_Goal_. Drop the pictures from the entries below, then reproduce the rest exactly.

↓

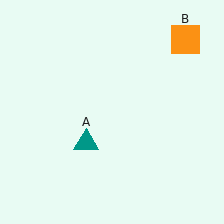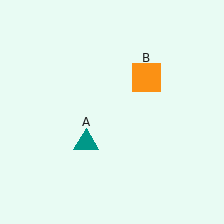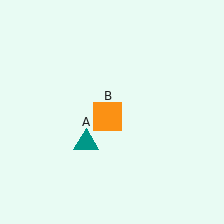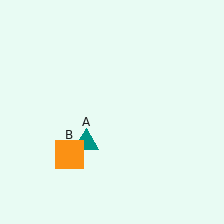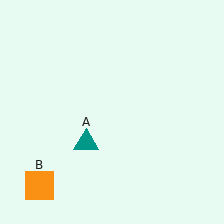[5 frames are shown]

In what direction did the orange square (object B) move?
The orange square (object B) moved down and to the left.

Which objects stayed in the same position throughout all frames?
Teal triangle (object A) remained stationary.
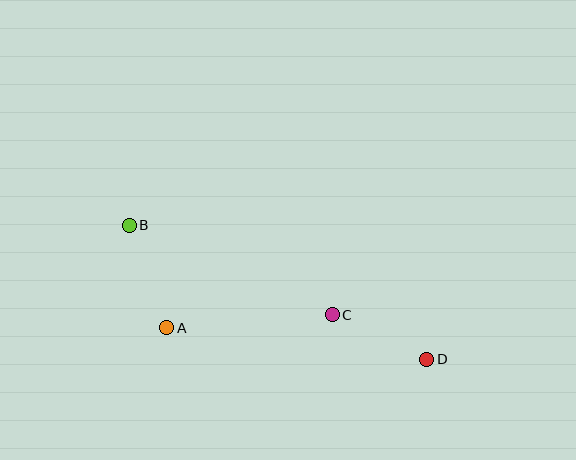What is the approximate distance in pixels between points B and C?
The distance between B and C is approximately 222 pixels.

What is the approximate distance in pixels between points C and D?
The distance between C and D is approximately 105 pixels.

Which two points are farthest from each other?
Points B and D are farthest from each other.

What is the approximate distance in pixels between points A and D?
The distance between A and D is approximately 262 pixels.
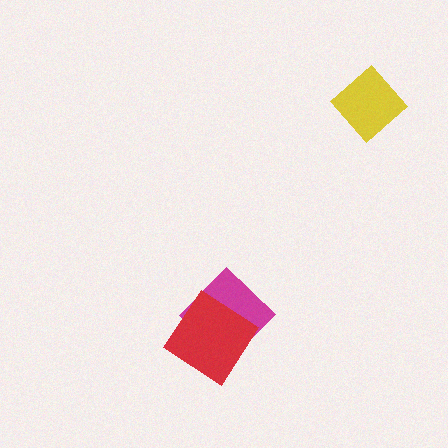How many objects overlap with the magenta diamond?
1 object overlaps with the magenta diamond.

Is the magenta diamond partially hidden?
Yes, it is partially covered by another shape.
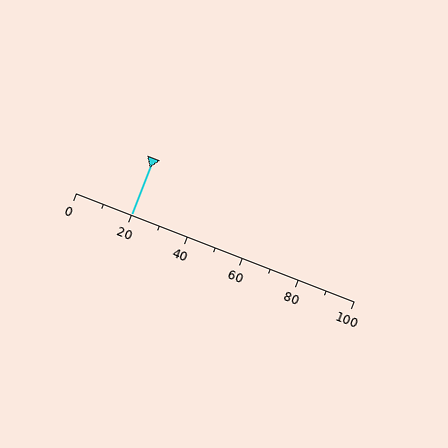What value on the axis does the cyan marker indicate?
The marker indicates approximately 20.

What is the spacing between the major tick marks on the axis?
The major ticks are spaced 20 apart.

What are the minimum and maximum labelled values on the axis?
The axis runs from 0 to 100.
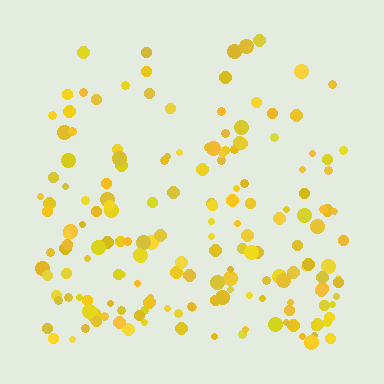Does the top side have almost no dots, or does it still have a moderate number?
Still a moderate number, just noticeably fewer than the bottom.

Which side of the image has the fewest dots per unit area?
The top.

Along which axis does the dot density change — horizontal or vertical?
Vertical.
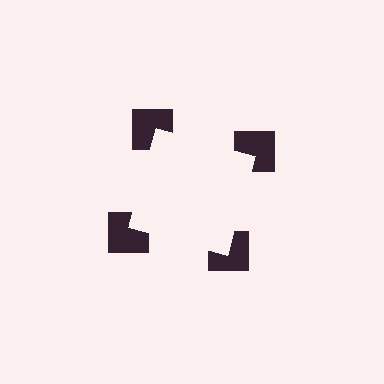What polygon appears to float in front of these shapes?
An illusory square — its edges are inferred from the aligned wedge cuts in the notched squares, not physically drawn.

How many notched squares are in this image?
There are 4 — one at each vertex of the illusory square.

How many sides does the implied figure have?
4 sides.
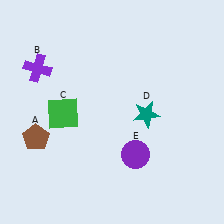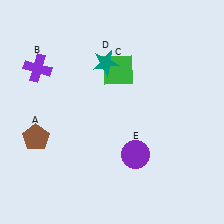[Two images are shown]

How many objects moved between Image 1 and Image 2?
2 objects moved between the two images.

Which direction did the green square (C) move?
The green square (C) moved up and to the right.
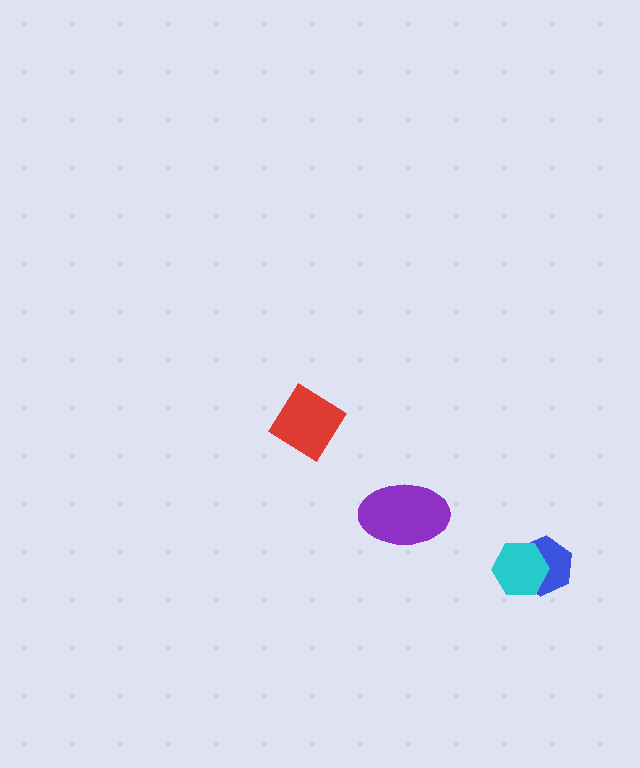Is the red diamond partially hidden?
No, no other shape covers it.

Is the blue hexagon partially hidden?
Yes, it is partially covered by another shape.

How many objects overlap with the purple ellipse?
0 objects overlap with the purple ellipse.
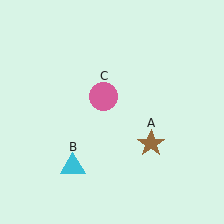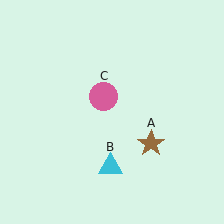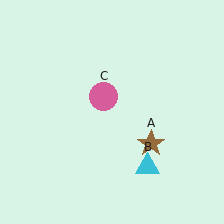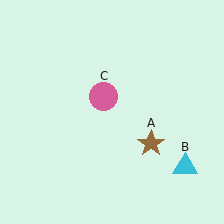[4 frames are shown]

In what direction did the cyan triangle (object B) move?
The cyan triangle (object B) moved right.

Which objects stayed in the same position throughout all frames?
Brown star (object A) and pink circle (object C) remained stationary.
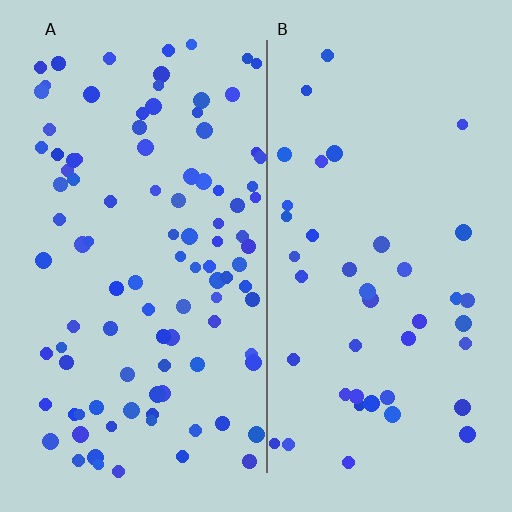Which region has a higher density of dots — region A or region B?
A (the left).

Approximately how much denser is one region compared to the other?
Approximately 2.4× — region A over region B.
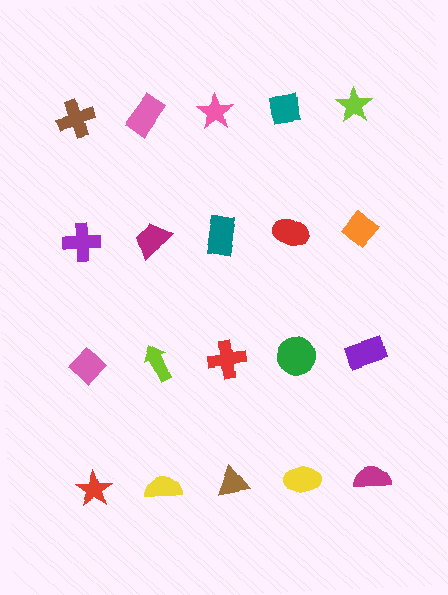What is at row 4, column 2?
A yellow semicircle.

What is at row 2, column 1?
A purple cross.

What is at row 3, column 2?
A lime arrow.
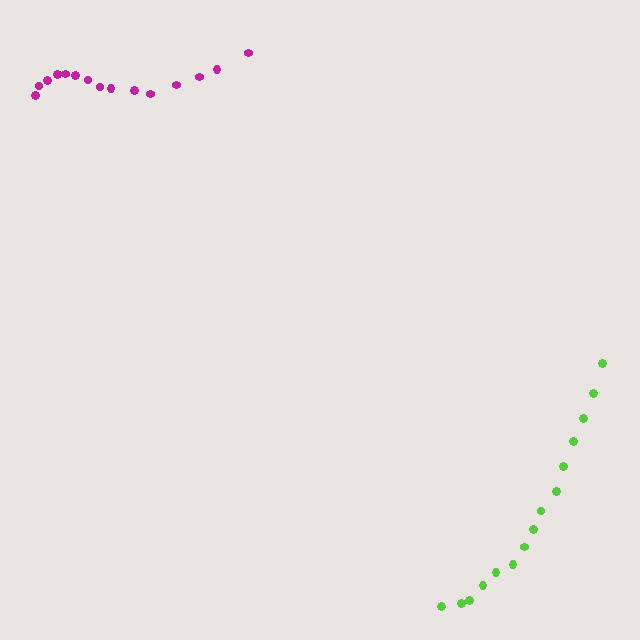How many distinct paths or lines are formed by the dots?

↑

_The response_.
[5 frames are shown]

In what direction did the orange square (object B) move?
The orange square (object B) moved down and to the left.

Which objects stayed in the same position throughout all frames?
Teal triangle (object A) remained stationary.
What is the approximate distance in pixels between points B and C?
The distance between B and C is approximately 222 pixels.

What is the approximate distance in pixels between points C and D?
The distance between C and D is approximately 105 pixels.

Which two points are farthest from each other?
Points B and D are farthest from each other.

What is the approximate distance in pixels between points A and D?
The distance between A and D is approximately 262 pixels.
How many objects overlap with the magenta diamond?
1 object overlaps with the magenta diamond.

Is the magenta diamond partially hidden?
Yes, it is partially covered by another shape.
What value on the axis does the cyan marker indicate?
The marker indicates approximately 20.

What is the spacing between the major tick marks on the axis?
The major ticks are spaced 20 apart.

What are the minimum and maximum labelled values on the axis?
The axis runs from 0 to 100.
Does the top side have almost no dots, or does it still have a moderate number?
Still a moderate number, just noticeably fewer than the bottom.

Which side of the image has the fewest dots per unit area?
The top.

Along which axis does the dot density change — horizontal or vertical?
Vertical.
What polygon appears to float in front of these shapes?
An illusory square — its edges are inferred from the aligned wedge cuts in the notched squares, not physically drawn.

How many notched squares are in this image?
There are 4 — one at each vertex of the illusory square.

How many sides does the implied figure have?
4 sides.
[Two images are shown]

How many objects moved between Image 1 and Image 2?
2 objects moved between the two images.

Which direction did the green square (C) move?
The green square (C) moved up and to the right.
Is the red diamond partially hidden?
No, no other shape covers it.

Is the blue hexagon partially hidden?
Yes, it is partially covered by another shape.

How many objects overlap with the purple ellipse?
0 objects overlap with the purple ellipse.
[4 frames are shown]

In what direction did the cyan triangle (object B) move?
The cyan triangle (object B) moved right.

Which objects stayed in the same position throughout all frames?
Brown star (object A) and pink circle (object C) remained stationary.
Which region has a higher density of dots — region A or region B?
A (the left).

Approximately how much denser is one region compared to the other?
Approximately 2.4× — region A over region B.
What is at row 4, column 2?
A yellow semicircle.

What is at row 2, column 1?
A purple cross.

What is at row 3, column 2?
A lime arrow.
How many distinct paths or lines are formed by the dots?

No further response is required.